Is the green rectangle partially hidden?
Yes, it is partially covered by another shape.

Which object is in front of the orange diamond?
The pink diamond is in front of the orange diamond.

* * *

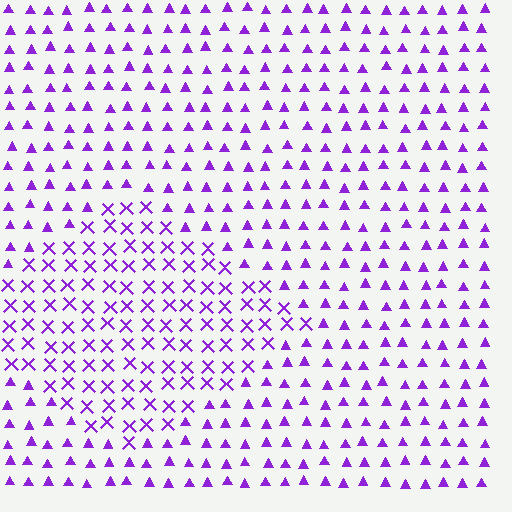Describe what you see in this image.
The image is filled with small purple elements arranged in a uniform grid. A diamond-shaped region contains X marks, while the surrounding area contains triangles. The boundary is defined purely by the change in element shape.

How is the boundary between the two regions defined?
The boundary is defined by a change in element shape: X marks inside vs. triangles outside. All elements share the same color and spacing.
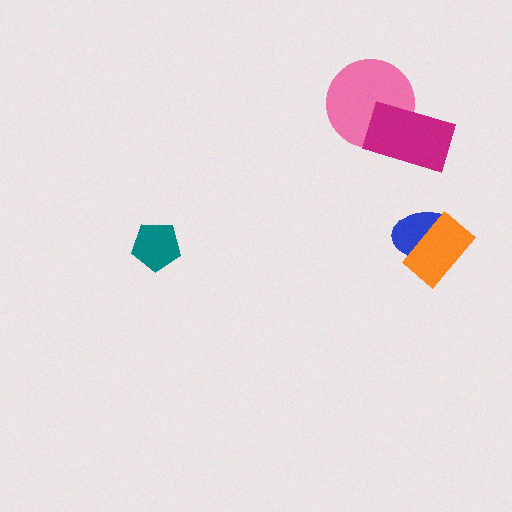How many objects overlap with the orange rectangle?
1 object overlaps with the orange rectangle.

--

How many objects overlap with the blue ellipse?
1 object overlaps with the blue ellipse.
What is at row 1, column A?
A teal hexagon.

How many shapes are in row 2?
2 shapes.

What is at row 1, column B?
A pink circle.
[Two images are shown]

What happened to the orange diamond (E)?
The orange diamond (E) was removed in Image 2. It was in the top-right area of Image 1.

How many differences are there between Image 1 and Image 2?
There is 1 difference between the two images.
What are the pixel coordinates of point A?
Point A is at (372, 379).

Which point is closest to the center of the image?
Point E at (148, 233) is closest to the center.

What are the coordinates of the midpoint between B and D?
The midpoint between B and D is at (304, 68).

GIVEN PROBLEM:
Copy out exactly the lines running from the one with "What is at row 1, column A?" to the one with "[Two images are shown]", including both ends, and nothing more.

COMPLETE OUTPUT:
What is at row 1, column A?
A teal hexagon.

How many shapes are in row 2?
2 shapes.

What is at row 1, column B?
A pink circle.
[Two images are shown]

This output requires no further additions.